▶ _Job_: Any picture among the records should be left out, please; retype the rest exactly.
** start Records for this task **
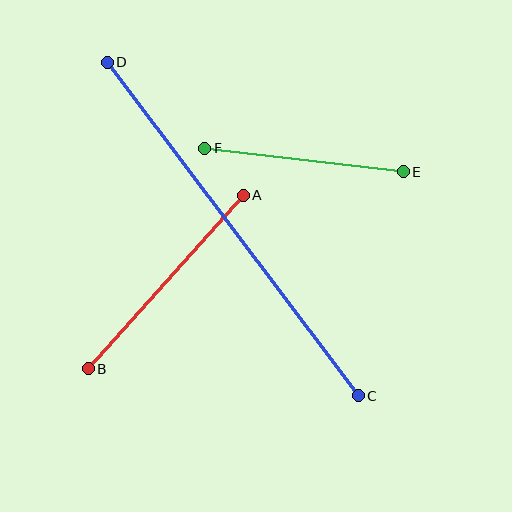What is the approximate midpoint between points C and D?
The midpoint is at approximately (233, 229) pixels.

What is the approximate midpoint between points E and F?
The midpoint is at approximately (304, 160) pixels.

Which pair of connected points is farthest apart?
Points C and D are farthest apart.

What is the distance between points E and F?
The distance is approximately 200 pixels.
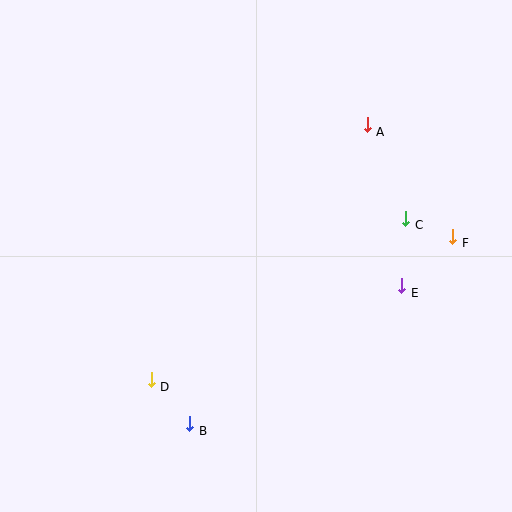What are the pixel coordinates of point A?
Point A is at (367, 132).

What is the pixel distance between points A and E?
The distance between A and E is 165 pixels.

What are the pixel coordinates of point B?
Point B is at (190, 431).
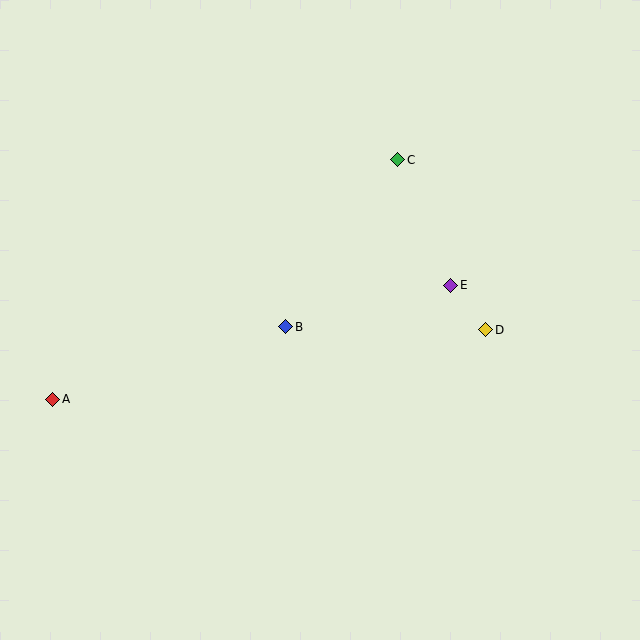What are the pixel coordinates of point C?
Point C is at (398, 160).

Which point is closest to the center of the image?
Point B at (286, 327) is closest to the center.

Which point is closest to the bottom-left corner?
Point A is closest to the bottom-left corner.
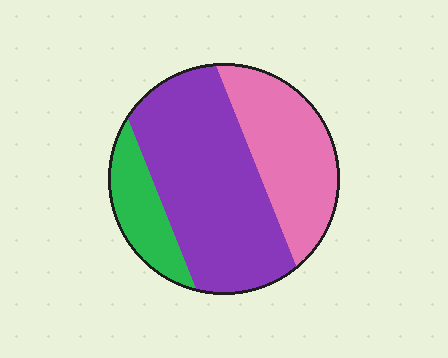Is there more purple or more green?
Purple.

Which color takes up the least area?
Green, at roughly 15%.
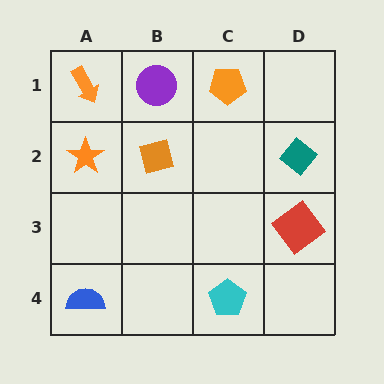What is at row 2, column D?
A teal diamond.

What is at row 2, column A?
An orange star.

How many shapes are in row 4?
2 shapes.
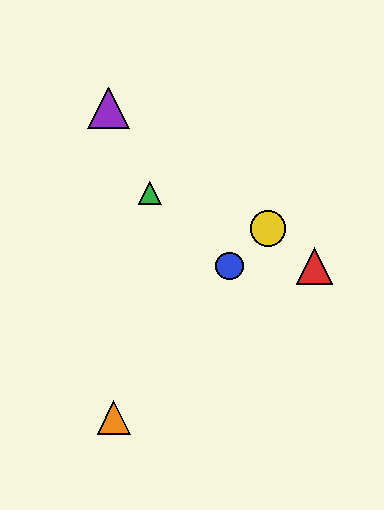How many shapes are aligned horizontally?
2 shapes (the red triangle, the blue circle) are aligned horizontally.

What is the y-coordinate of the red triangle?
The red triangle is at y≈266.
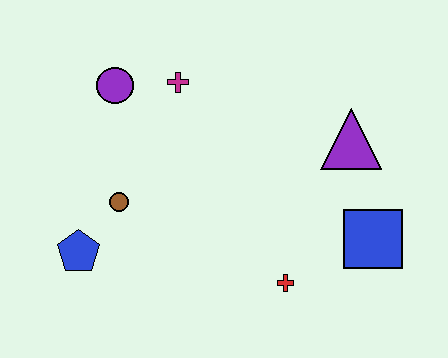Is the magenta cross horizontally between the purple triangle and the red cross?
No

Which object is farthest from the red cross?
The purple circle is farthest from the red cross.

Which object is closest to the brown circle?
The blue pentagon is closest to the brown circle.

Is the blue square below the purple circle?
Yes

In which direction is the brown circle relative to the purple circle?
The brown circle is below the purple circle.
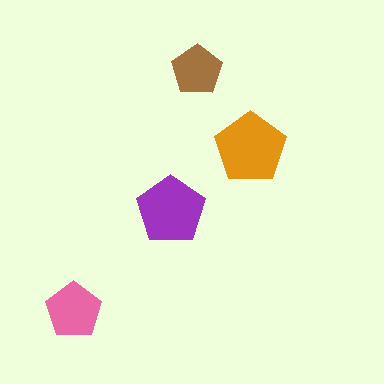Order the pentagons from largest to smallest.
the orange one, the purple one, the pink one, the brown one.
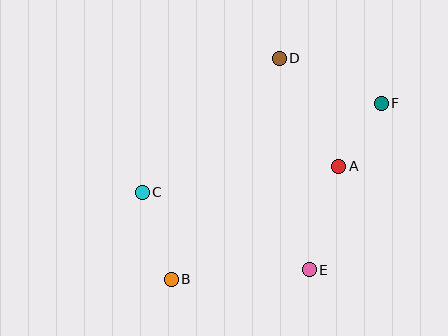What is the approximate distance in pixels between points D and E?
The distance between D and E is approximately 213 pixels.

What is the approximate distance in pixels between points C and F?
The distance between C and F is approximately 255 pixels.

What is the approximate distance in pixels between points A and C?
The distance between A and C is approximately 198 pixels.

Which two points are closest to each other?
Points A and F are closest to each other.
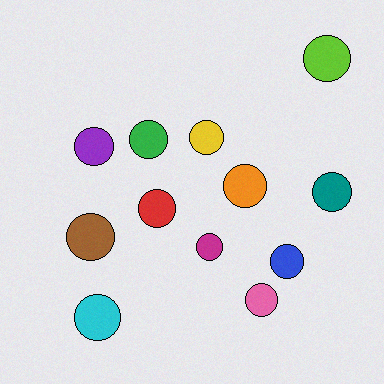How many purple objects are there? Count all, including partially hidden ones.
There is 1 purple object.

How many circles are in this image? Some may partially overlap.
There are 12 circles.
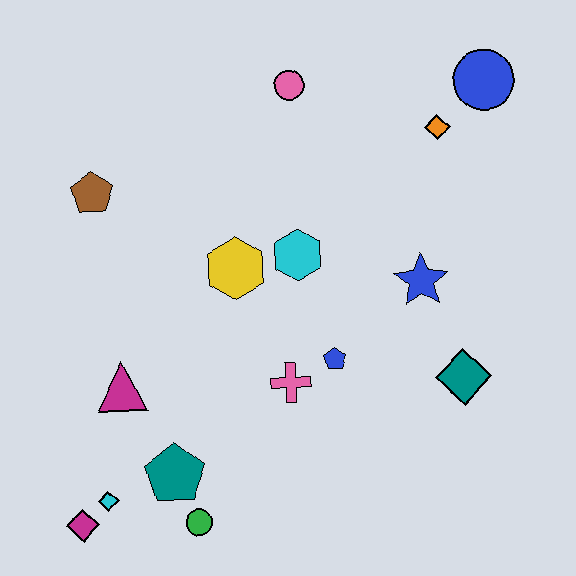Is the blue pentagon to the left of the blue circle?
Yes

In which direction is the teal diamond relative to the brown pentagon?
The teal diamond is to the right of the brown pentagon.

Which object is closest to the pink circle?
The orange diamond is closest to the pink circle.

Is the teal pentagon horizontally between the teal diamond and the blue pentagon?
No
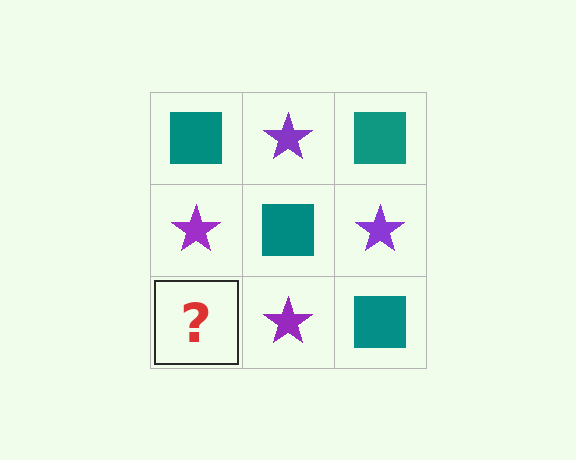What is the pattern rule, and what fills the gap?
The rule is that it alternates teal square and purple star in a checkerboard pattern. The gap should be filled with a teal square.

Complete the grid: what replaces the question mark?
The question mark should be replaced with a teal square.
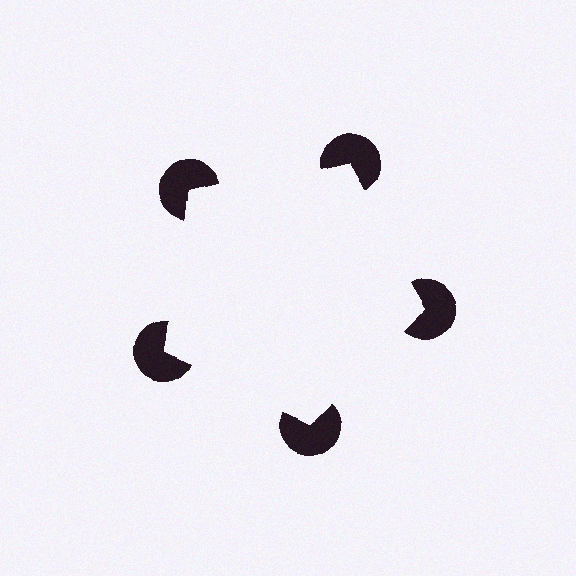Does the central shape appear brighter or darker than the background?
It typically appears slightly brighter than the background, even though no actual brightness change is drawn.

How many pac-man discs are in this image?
** end Records for this task **
▶ _Solution to the problem_:
What is the approximate midpoint between points C and D?
The midpoint is at approximately (233, 229) pixels.

What is the approximate midpoint between points E and F?
The midpoint is at approximately (304, 160) pixels.

Which pair of connected points is farthest apart?
Points C and D are farthest apart.

What is the distance between points E and F?
The distance is approximately 200 pixels.
What are the pixel coordinates of point A?
Point A is at (367, 132).

What is the pixel distance between points A and E?
The distance between A and E is 165 pixels.

What are the pixel coordinates of point B?
Point B is at (190, 431).
What are the pixel coordinates of point C?
Point C is at (398, 160).

Which point is closest to the center of the image?
Point B at (286, 327) is closest to the center.

Which point is closest to the bottom-left corner?
Point A is closest to the bottom-left corner.
Is there more purple or more green?
Purple.

Which color takes up the least area?
Green, at roughly 15%.
What is at row 2, column D?
A teal diamond.

What is at row 2, column A?
An orange star.

How many shapes are in row 4?
2 shapes.
How many shapes are aligned horizontally?
2 shapes (the red triangle, the blue circle) are aligned horizontally.

What is the y-coordinate of the red triangle?
The red triangle is at y≈266.
Is the magenta cross horizontally between the purple triangle and the red cross?
No

Which object is farthest from the red cross?
The purple circle is farthest from the red cross.

Which object is closest to the brown circle?
The blue pentagon is closest to the brown circle.

Is the blue square below the purple circle?
Yes

In which direction is the brown circle relative to the purple circle?
The brown circle is below the purple circle.
Order the pentagons from largest to smallest.
the orange one, the purple one, the pink one, the brown one.
What is the approximate distance in pixels between points D and E?
The distance between D and E is approximately 213 pixels.

What is the approximate distance in pixels between points C and F?
The distance between C and F is approximately 255 pixels.

What is the approximate distance in pixels between points A and C?
The distance between A and C is approximately 198 pixels.

Which two points are closest to each other?
Points A and F are closest to each other.
How many purple objects are there? Count all, including partially hidden ones.
There is 1 purple object.

How many circles are in this image? Some may partially overlap.
There are 12 circles.
Is the blue pentagon to the left of the blue circle?
Yes

In which direction is the teal diamond relative to the brown pentagon?
The teal diamond is to the right of the brown pentagon.

Which object is closest to the pink circle?
The orange diamond is closest to the pink circle.

Is the teal pentagon horizontally between the teal diamond and the blue pentagon?
No
What is the pattern rule, and what fills the gap?
The rule is that it alternates teal square and purple star in a checkerboard pattern. The gap should be filled with a teal square.

Complete the grid: what replaces the question mark?
The question mark should be replaced with a teal square.
Does the central shape appear brighter or darker than the background?
It typically appears slightly brighter than the background, even though no actual brightness change is drawn.

How many pac-man discs are in this image?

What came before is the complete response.